(WRITTEN INSTRUCTION): Reproduce every record below exactly as written, but leave out any pictures.

(ENTRIES SHOWN):
================================

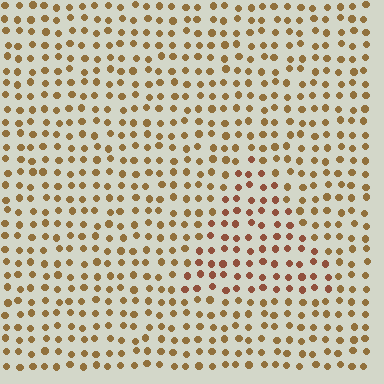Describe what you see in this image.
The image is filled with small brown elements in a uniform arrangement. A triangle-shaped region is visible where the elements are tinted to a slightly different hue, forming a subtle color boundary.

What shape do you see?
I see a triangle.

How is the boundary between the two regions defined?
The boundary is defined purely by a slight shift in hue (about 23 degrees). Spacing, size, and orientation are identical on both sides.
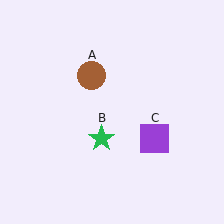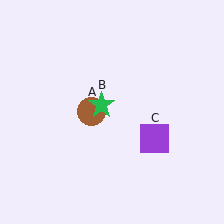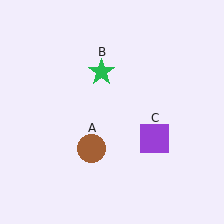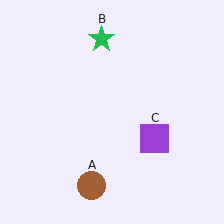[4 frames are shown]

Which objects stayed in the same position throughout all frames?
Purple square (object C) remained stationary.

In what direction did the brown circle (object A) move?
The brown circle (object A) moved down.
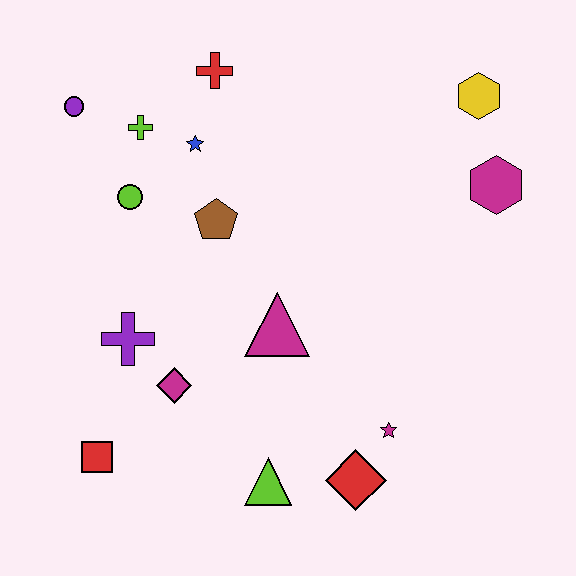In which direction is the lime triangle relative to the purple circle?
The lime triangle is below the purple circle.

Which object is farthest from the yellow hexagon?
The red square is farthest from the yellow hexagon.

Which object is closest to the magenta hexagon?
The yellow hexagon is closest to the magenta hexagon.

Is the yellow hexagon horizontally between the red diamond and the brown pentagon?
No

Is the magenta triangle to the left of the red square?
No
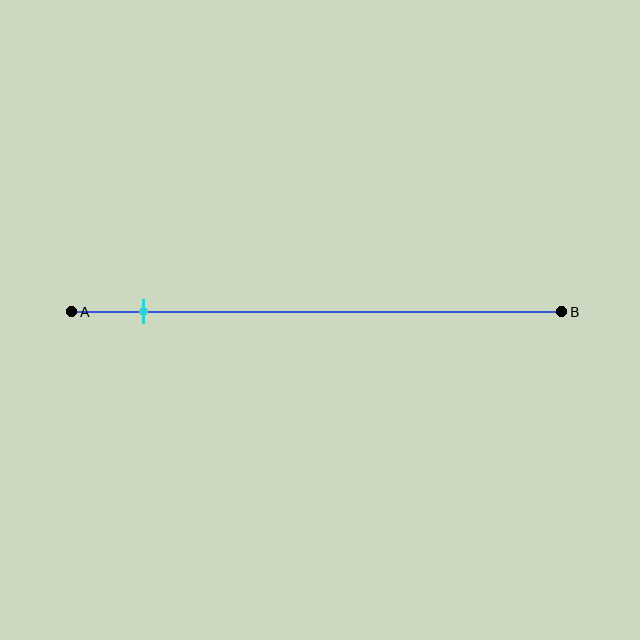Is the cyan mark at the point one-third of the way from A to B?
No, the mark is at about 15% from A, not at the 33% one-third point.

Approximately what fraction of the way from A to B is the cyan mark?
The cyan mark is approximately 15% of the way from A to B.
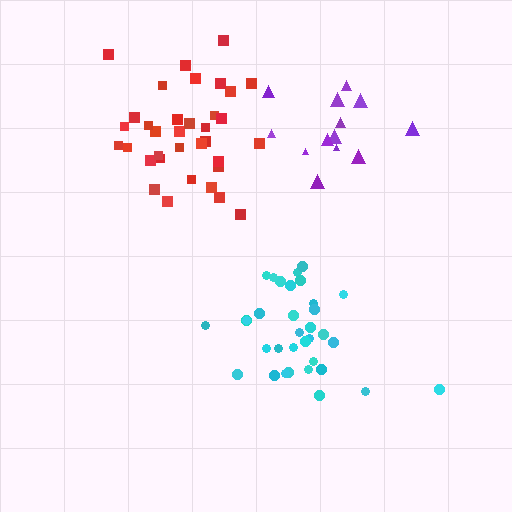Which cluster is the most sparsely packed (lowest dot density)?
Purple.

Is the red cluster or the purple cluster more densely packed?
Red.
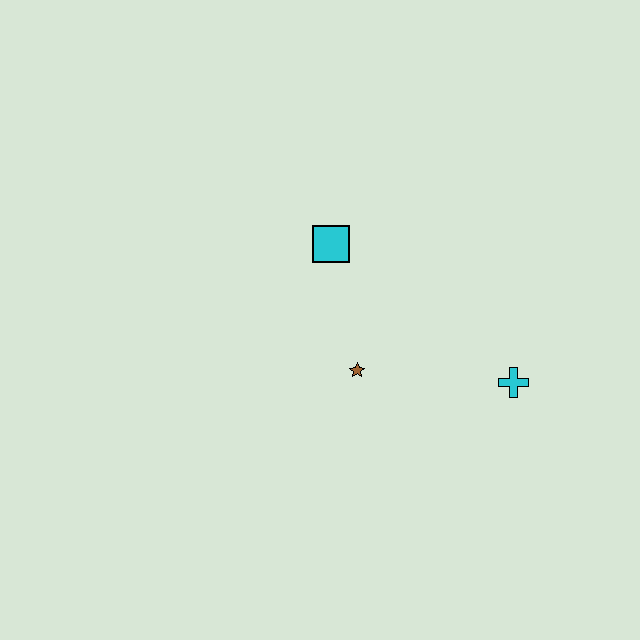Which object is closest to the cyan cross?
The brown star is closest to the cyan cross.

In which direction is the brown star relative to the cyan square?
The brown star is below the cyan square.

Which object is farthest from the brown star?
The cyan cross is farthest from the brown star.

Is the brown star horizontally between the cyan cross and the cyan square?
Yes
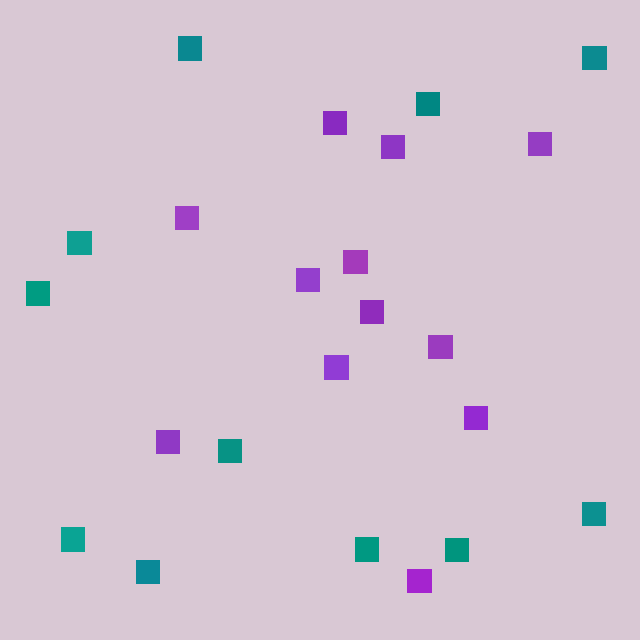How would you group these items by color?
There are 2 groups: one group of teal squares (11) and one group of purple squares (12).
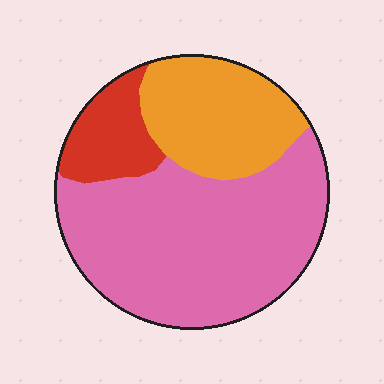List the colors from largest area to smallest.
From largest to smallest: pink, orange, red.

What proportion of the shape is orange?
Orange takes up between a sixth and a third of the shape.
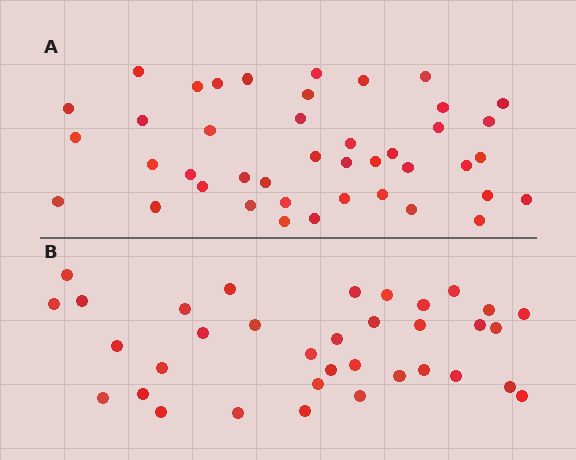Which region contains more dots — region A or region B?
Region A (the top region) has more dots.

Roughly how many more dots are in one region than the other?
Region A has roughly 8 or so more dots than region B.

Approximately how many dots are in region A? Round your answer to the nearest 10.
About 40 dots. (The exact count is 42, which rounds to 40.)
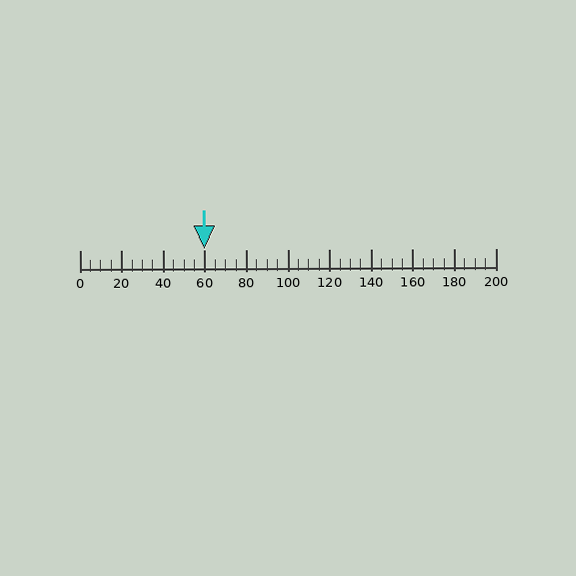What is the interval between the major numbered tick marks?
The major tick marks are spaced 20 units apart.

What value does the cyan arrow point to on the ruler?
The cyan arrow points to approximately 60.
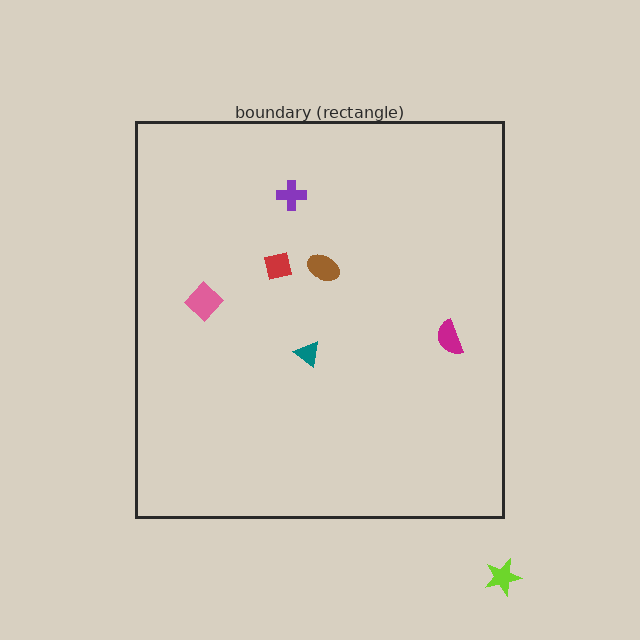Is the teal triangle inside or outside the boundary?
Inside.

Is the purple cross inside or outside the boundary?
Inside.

================================

(OUTPUT OF THE TASK):
Describe what you see in this image.
The image is filled with small brown elements in a uniform arrangement. A triangle-shaped region is visible where the elements are tinted to a slightly different hue, forming a subtle color boundary.

What shape do you see?
I see a triangle.

How is the boundary between the two regions defined?
The boundary is defined purely by a slight shift in hue (about 23 degrees). Spacing, size, and orientation are identical on both sides.
[4 frames are shown]

Which objects stayed in the same position throughout all frames?
Purple square (object C) remained stationary.

In what direction did the brown circle (object A) move?
The brown circle (object A) moved down.
In which direction is the lime triangle relative to the purple circle?
The lime triangle is below the purple circle.

Which object is farthest from the yellow hexagon?
The red square is farthest from the yellow hexagon.

Which object is closest to the magenta hexagon?
The yellow hexagon is closest to the magenta hexagon.

Is the yellow hexagon horizontally between the red diamond and the brown pentagon?
No

Is the magenta triangle to the left of the red square?
No
Is the cyan mark at the point one-third of the way from A to B?
No, the mark is at about 15% from A, not at the 33% one-third point.

Approximately what fraction of the way from A to B is the cyan mark?
The cyan mark is approximately 15% of the way from A to B.
Which cluster is the most sparsely packed (lowest dot density)?
Purple.

Is the red cluster or the purple cluster more densely packed?
Red.
Which object is closest to the cyan cross?
The brown star is closest to the cyan cross.

In which direction is the brown star relative to the cyan square?
The brown star is below the cyan square.

Which object is farthest from the brown star?
The cyan cross is farthest from the brown star.

Is the brown star horizontally between the cyan cross and the cyan square?
Yes
How would you group these items by color?
There are 2 groups: one group of teal squares (11) and one group of purple squares (12).
List the colors from largest area to smallest.
From largest to smallest: pink, orange, red.

What proportion of the shape is orange?
Orange takes up between a sixth and a third of the shape.
Which region contains more dots — region A or region B?
Region A (the top region) has more dots.

Roughly how many more dots are in one region than the other?
Region A has roughly 8 or so more dots than region B.

Approximately how many dots are in region A? Round your answer to the nearest 10.
About 40 dots. (The exact count is 42, which rounds to 40.)
What is the interval between the major numbered tick marks?
The major tick marks are spaced 20 units apart.

What value does the cyan arrow point to on the ruler?
The cyan arrow points to approximately 60.
Is the teal triangle inside or outside the boundary?
Inside.

Is the purple cross inside or outside the boundary?
Inside.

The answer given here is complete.